* **Records contained in a dataset**
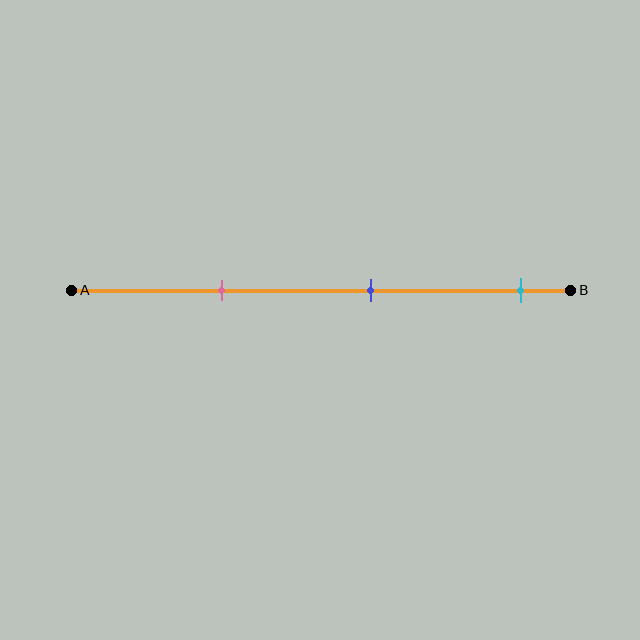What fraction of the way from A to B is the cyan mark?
The cyan mark is approximately 90% (0.9) of the way from A to B.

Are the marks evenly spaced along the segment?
The marks are evenly spaced relative to one another, but the end sections next to A and B have different lengths, so they do not divide the segment into equal parts.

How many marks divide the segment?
There are 3 marks dividing the segment.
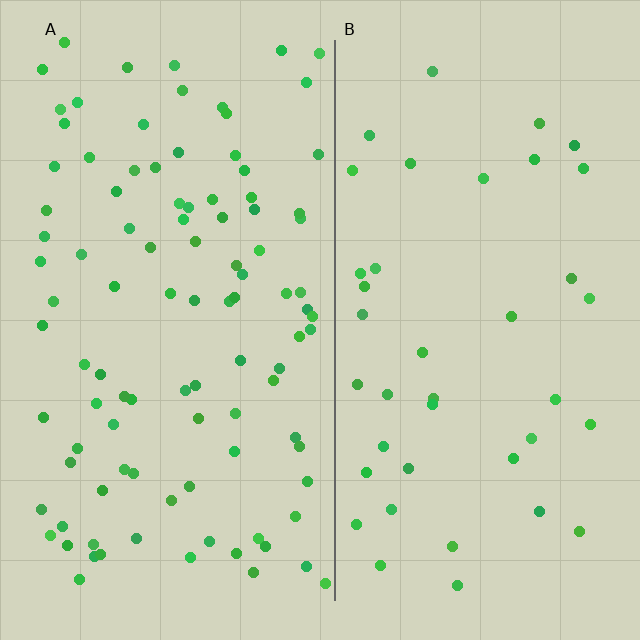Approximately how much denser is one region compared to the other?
Approximately 2.5× — region A over region B.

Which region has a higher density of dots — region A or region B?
A (the left).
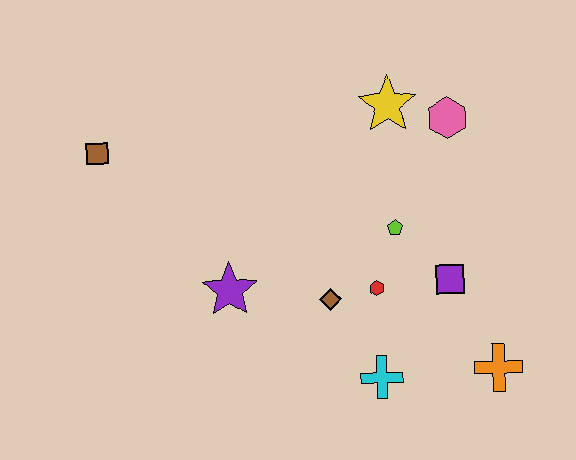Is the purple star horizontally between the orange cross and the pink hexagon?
No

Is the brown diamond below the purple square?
Yes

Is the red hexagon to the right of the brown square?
Yes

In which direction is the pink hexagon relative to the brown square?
The pink hexagon is to the right of the brown square.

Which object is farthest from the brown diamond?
The brown square is farthest from the brown diamond.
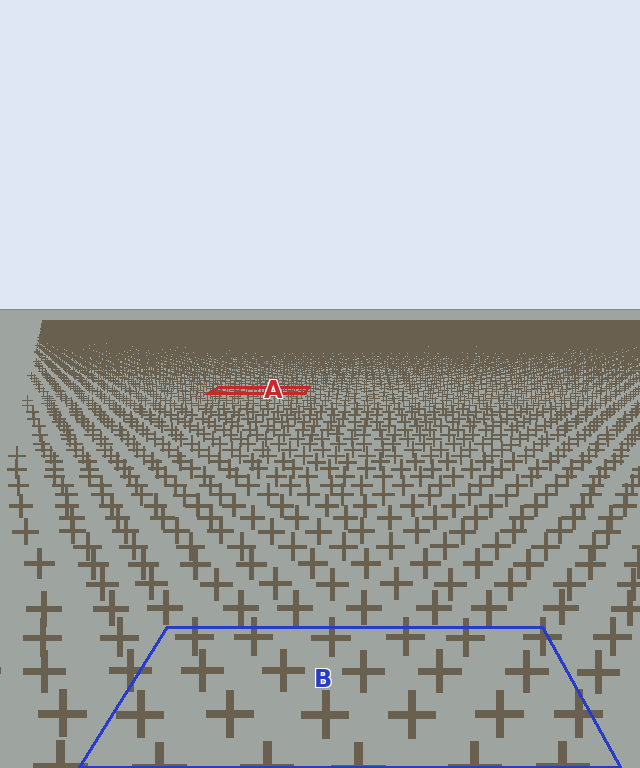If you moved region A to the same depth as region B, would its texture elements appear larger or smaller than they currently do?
They would appear larger. At a closer depth, the same texture elements are projected at a bigger on-screen size.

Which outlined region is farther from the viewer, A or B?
Region A is farther from the viewer — the texture elements inside it appear smaller and more densely packed.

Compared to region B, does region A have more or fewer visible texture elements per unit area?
Region A has more texture elements per unit area — they are packed more densely because it is farther away.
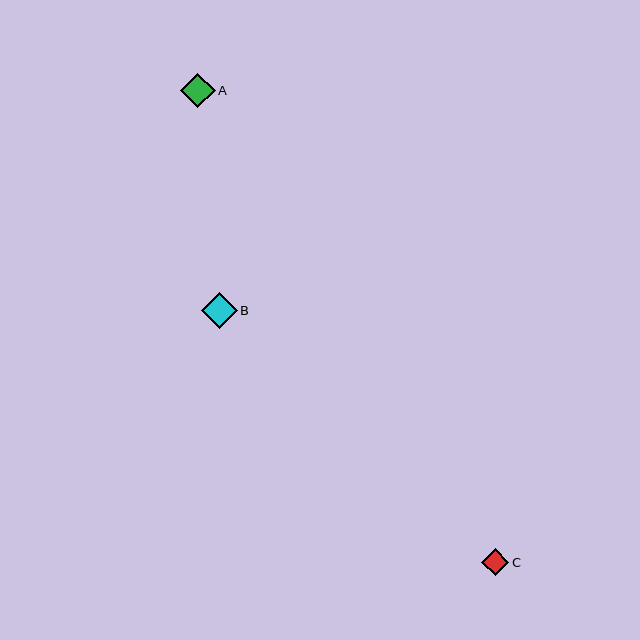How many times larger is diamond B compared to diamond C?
Diamond B is approximately 1.3 times the size of diamond C.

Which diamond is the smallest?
Diamond C is the smallest with a size of approximately 27 pixels.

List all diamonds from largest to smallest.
From largest to smallest: B, A, C.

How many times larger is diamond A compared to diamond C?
Diamond A is approximately 1.3 times the size of diamond C.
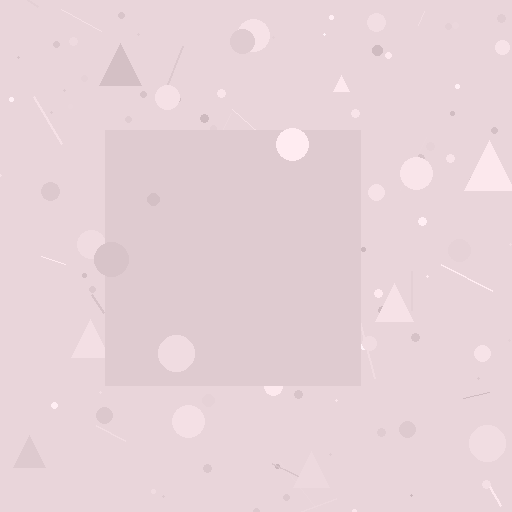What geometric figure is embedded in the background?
A square is embedded in the background.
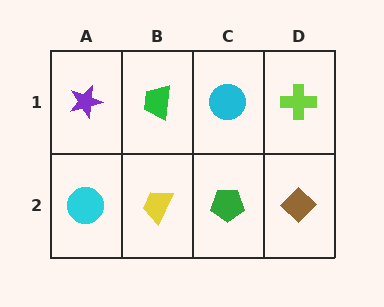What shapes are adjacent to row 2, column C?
A cyan circle (row 1, column C), a yellow trapezoid (row 2, column B), a brown diamond (row 2, column D).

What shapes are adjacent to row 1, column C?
A green pentagon (row 2, column C), a green trapezoid (row 1, column B), a lime cross (row 1, column D).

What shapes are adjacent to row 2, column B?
A green trapezoid (row 1, column B), a cyan circle (row 2, column A), a green pentagon (row 2, column C).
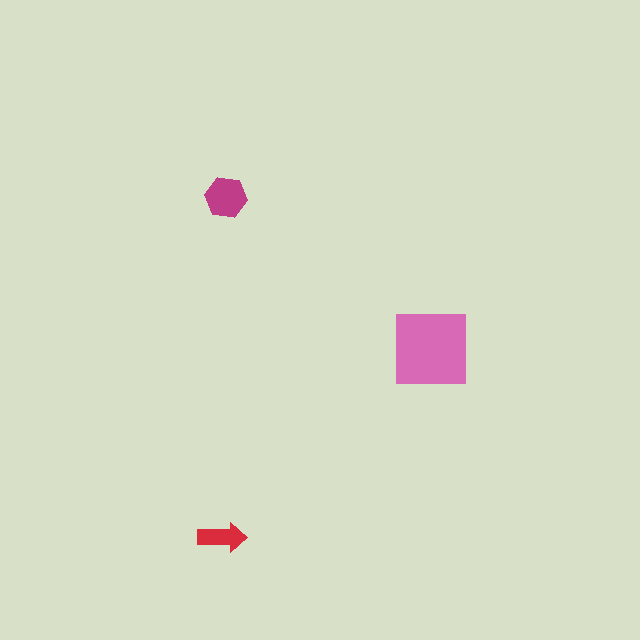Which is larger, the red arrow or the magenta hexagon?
The magenta hexagon.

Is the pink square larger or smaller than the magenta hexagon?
Larger.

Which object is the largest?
The pink square.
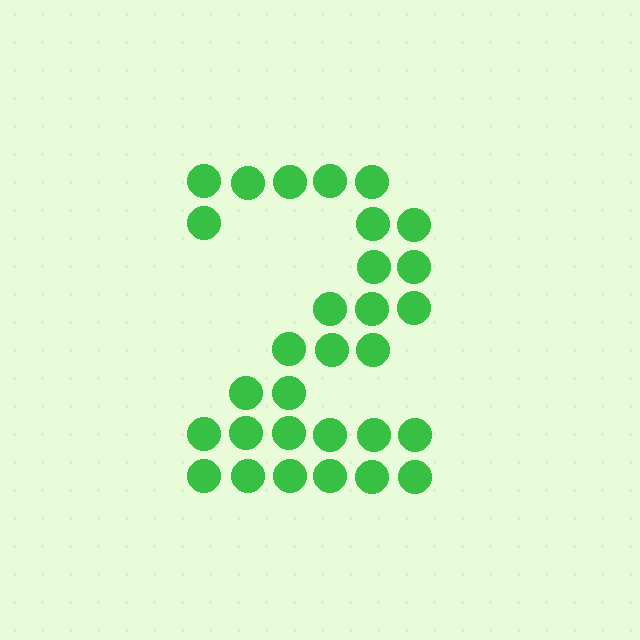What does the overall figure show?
The overall figure shows the digit 2.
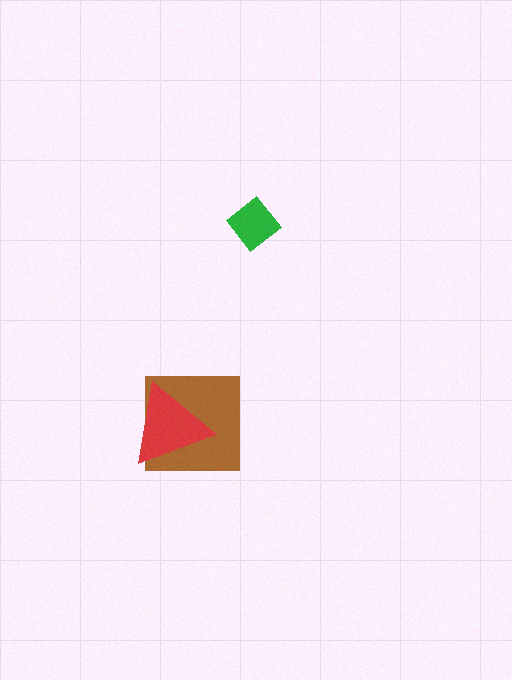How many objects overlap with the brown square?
1 object overlaps with the brown square.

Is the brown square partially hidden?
Yes, it is partially covered by another shape.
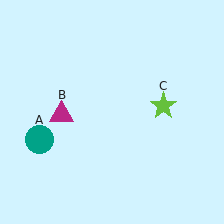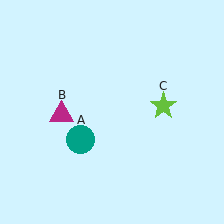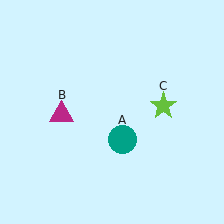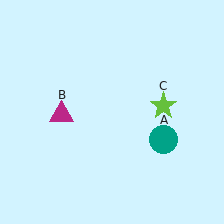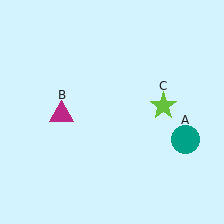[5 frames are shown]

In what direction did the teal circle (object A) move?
The teal circle (object A) moved right.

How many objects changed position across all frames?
1 object changed position: teal circle (object A).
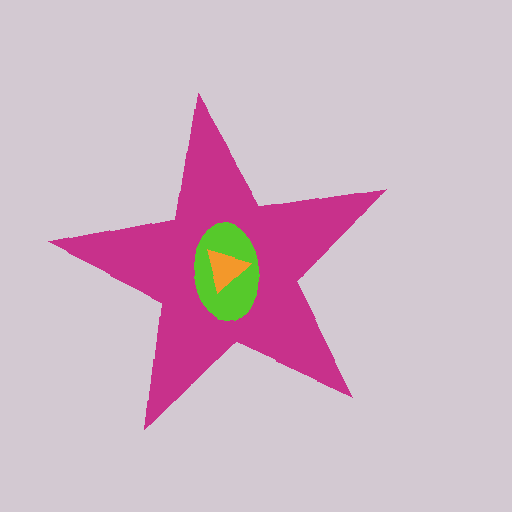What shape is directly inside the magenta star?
The lime ellipse.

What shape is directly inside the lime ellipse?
The orange triangle.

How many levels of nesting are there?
3.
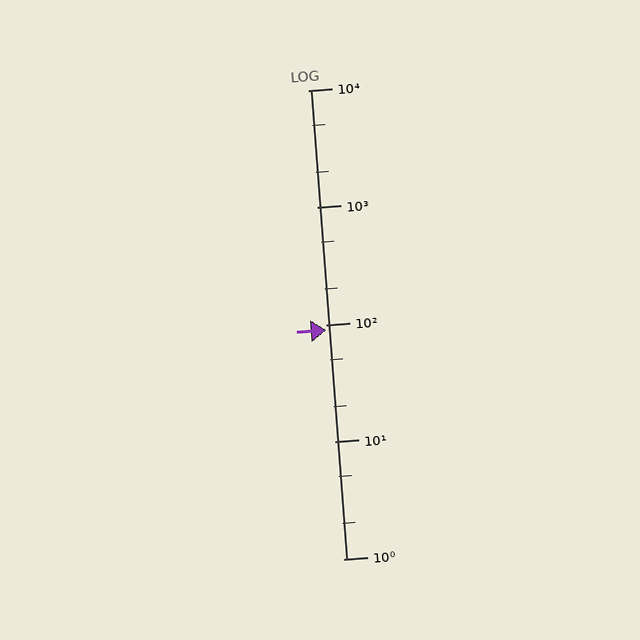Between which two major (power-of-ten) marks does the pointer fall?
The pointer is between 10 and 100.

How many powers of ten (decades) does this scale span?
The scale spans 4 decades, from 1 to 10000.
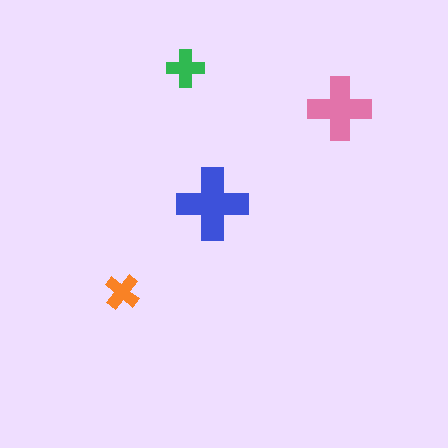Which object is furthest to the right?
The pink cross is rightmost.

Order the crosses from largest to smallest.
the blue one, the pink one, the green one, the orange one.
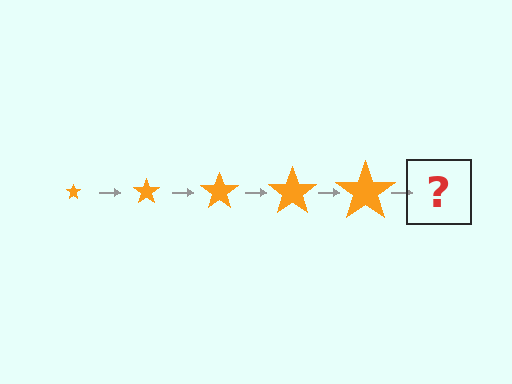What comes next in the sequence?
The next element should be an orange star, larger than the previous one.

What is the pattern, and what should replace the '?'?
The pattern is that the star gets progressively larger each step. The '?' should be an orange star, larger than the previous one.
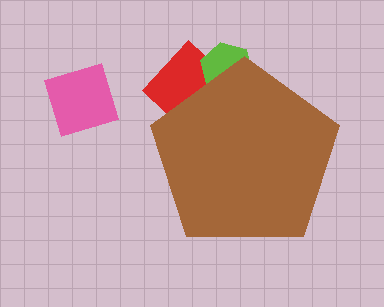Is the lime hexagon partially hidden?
Yes, the lime hexagon is partially hidden behind the brown pentagon.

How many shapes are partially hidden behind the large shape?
2 shapes are partially hidden.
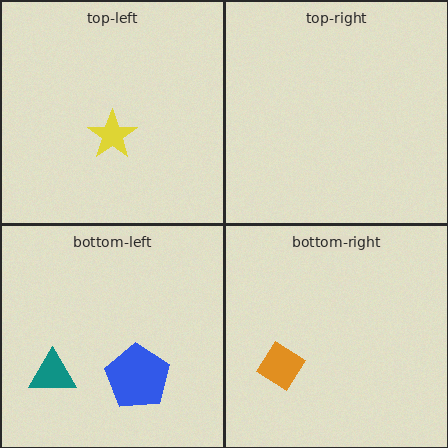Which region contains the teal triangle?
The bottom-left region.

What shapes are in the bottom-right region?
The orange diamond.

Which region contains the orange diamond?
The bottom-right region.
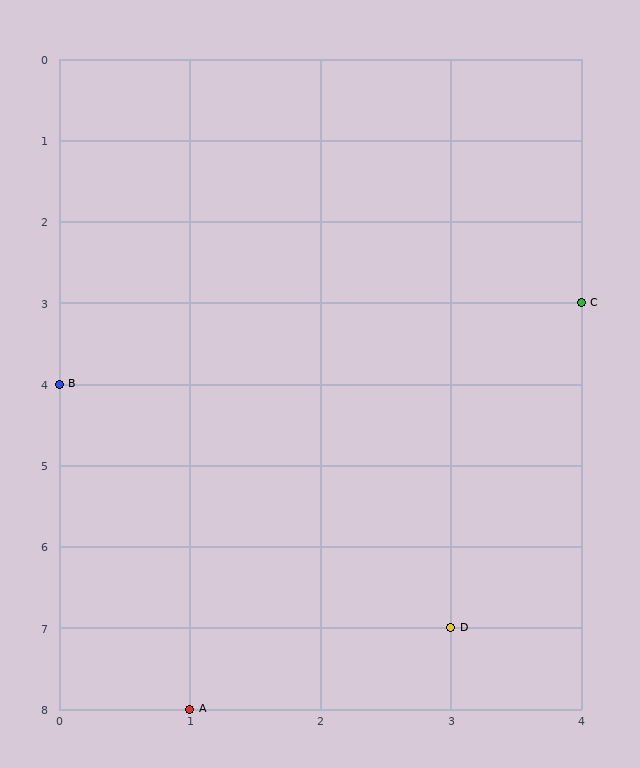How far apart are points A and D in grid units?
Points A and D are 2 columns and 1 row apart (about 2.2 grid units diagonally).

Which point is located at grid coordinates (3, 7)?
Point D is at (3, 7).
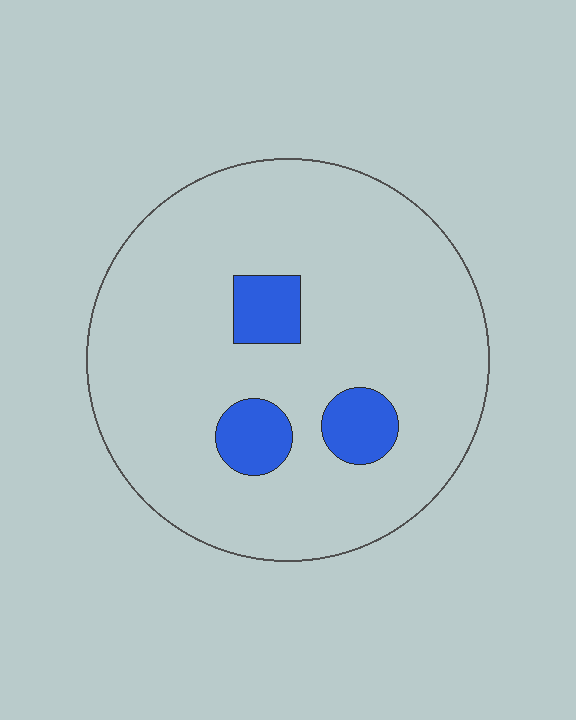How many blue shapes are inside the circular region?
3.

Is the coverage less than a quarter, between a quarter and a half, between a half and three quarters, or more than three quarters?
Less than a quarter.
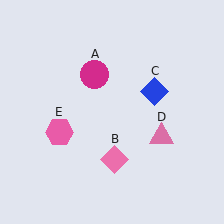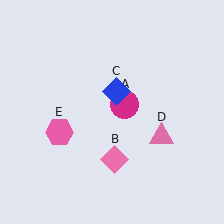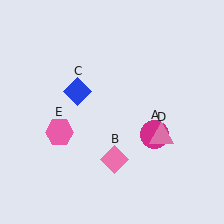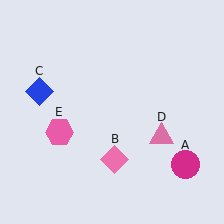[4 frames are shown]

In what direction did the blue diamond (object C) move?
The blue diamond (object C) moved left.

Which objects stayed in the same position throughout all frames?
Pink diamond (object B) and pink triangle (object D) and pink hexagon (object E) remained stationary.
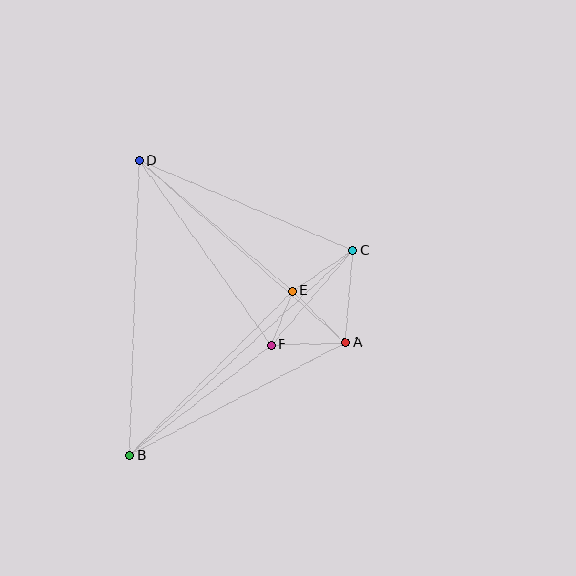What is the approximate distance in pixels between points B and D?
The distance between B and D is approximately 295 pixels.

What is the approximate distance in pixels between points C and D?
The distance between C and D is approximately 232 pixels.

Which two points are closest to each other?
Points E and F are closest to each other.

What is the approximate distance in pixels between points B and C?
The distance between B and C is approximately 303 pixels.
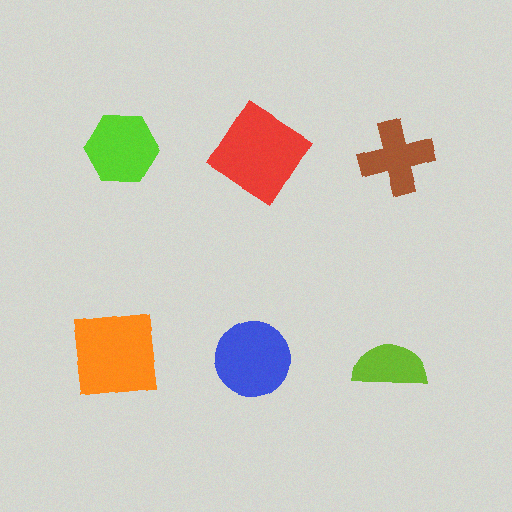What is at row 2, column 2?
A blue circle.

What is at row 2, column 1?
An orange square.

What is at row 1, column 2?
A red diamond.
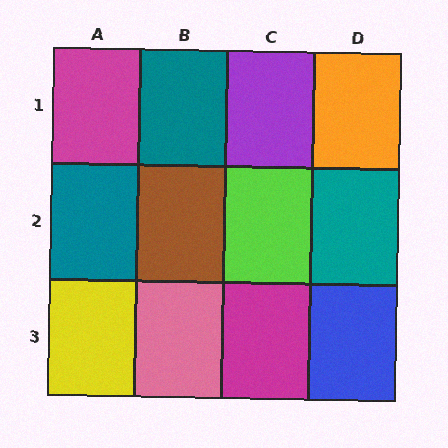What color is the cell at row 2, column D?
Teal.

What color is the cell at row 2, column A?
Teal.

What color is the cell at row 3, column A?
Yellow.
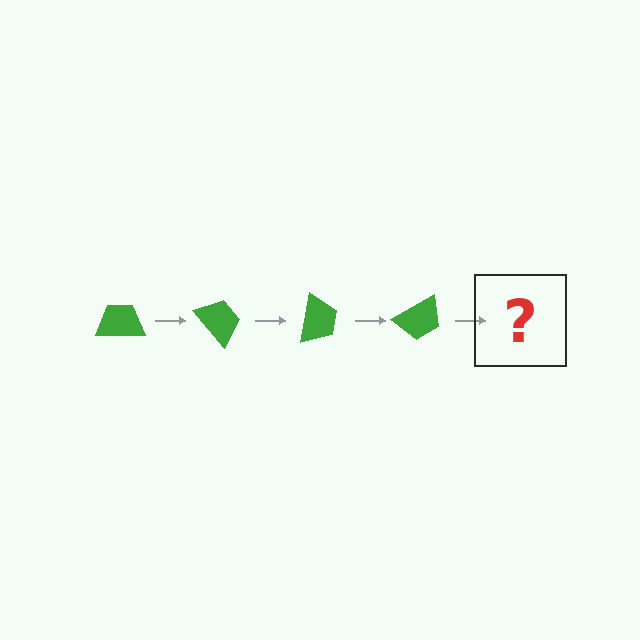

* **PROMPT**
Return each line from the material above exactly, but not the pictures.

* **SOLUTION BELOW**
What fraction of the way from A to B is the cyan mark?
The cyan mark is approximately 90% (0.9) of the way from A to B.

Are the marks evenly spaced along the segment?
The marks are evenly spaced relative to one another, but the end sections next to A and B have different lengths, so they do not divide the segment into equal parts.

How many marks divide the segment?
There are 3 marks dividing the segment.
Approximately how much denser is one region compared to the other?
Approximately 2.5× — region A over region B.

Which region has a higher density of dots — region A or region B?
A (the left).
Is the purple star horizontally between the orange cross and the pink hexagon?
No

Is the brown diamond below the purple square?
Yes

Is the red hexagon to the right of the brown square?
Yes

In which direction is the pink hexagon relative to the brown square?
The pink hexagon is to the right of the brown square.

Which object is farthest from the brown diamond?
The brown square is farthest from the brown diamond.
If you moved region A to the same depth as region B, would its texture elements appear larger or smaller than they currently do?
They would appear larger. At a closer depth, the same texture elements are projected at a bigger on-screen size.

Which outlined region is farther from the viewer, A or B?
Region A is farther from the viewer — the texture elements inside it appear smaller and more densely packed.

Compared to region B, does region A have more or fewer visible texture elements per unit area?
Region A has more texture elements per unit area — they are packed more densely because it is farther away.
How many times larger is diamond B compared to diamond C?
Diamond B is approximately 1.3 times the size of diamond C.

Which diamond is the smallest?
Diamond C is the smallest with a size of approximately 27 pixels.

List all diamonds from largest to smallest.
From largest to smallest: B, A, C.

How many times larger is diamond A compared to diamond C?
Diamond A is approximately 1.3 times the size of diamond C.
What geometric figure is embedded in the background?
A square is embedded in the background.
What shapes are adjacent to row 2, column C?
A cyan circle (row 1, column C), a yellow trapezoid (row 2, column B), a brown diamond (row 2, column D).

What shapes are adjacent to row 1, column C?
A green pentagon (row 2, column C), a green trapezoid (row 1, column B), a lime cross (row 1, column D).

What shapes are adjacent to row 2, column B?
A green trapezoid (row 1, column B), a cyan circle (row 2, column A), a green pentagon (row 2, column C).
Which is larger, the red arrow or the magenta hexagon?
The magenta hexagon.

Is the pink square larger or smaller than the magenta hexagon?
Larger.

Which object is the largest?
The pink square.
What does the overall figure show?
The overall figure shows the digit 2.
How many objects overlap with the brown square?
1 object overlaps with the brown square.

Is the brown square partially hidden?
Yes, it is partially covered by another shape.
[5 frames are shown]

In what direction did the teal circle (object A) move?
The teal circle (object A) moved right.

How many objects changed position across all frames?
1 object changed position: teal circle (object A).
What shape is directly inside the magenta star?
The lime ellipse.

What shape is directly inside the lime ellipse?
The orange triangle.

How many levels of nesting are there?
3.
Between which two major (power-of-ten) marks does the pointer fall?
The pointer is between 10 and 100.

How many powers of ten (decades) does this scale span?
The scale spans 4 decades, from 1 to 10000.
Which object is furthest to the right?
The pink cross is rightmost.

Order the crosses from largest to smallest.
the blue one, the pink one, the green one, the orange one.
What comes next in the sequence?
The next element should be an orange star, larger than the previous one.

What is the pattern, and what should replace the '?'?
The pattern is that the star gets progressively larger each step. The '?' should be an orange star, larger than the previous one.
Is the lime hexagon partially hidden?
Yes, the lime hexagon is partially hidden behind the brown pentagon.

How many shapes are partially hidden behind the large shape?
2 shapes are partially hidden.
Which region contains the teal triangle?
The bottom-left region.

What shapes are in the bottom-right region?
The orange diamond.

Which region contains the orange diamond?
The bottom-right region.
How far apart are points A and D in grid units?
Points A and D are 2 columns and 1 row apart (about 2.2 grid units diagonally).

Which point is located at grid coordinates (3, 7)?
Point D is at (3, 7).
How many blue shapes are inside the circular region?
3.

Is the coverage less than a quarter, between a quarter and a half, between a half and three quarters, or more than three quarters?
Less than a quarter.
[4 frames are shown]

In what direction did the blue diamond (object C) move?
The blue diamond (object C) moved left.

Which objects stayed in the same position throughout all frames?
Pink diamond (object B) and pink triangle (object D) and pink hexagon (object E) remained stationary.
What is the approximate distance in pixels between points B and D?
The distance between B and D is approximately 295 pixels.

What is the approximate distance in pixels between points C and D?
The distance between C and D is approximately 232 pixels.

Which two points are closest to each other?
Points E and F are closest to each other.

What is the approximate distance in pixels between points B and C?
The distance between B and C is approximately 303 pixels.
What is at row 2, column 2?
A blue circle.

What is at row 2, column 1?
An orange square.

What is at row 1, column 2?
A red diamond.
What color is the cell at row 2, column D?
Teal.

What color is the cell at row 2, column A?
Teal.

What color is the cell at row 3, column A?
Yellow.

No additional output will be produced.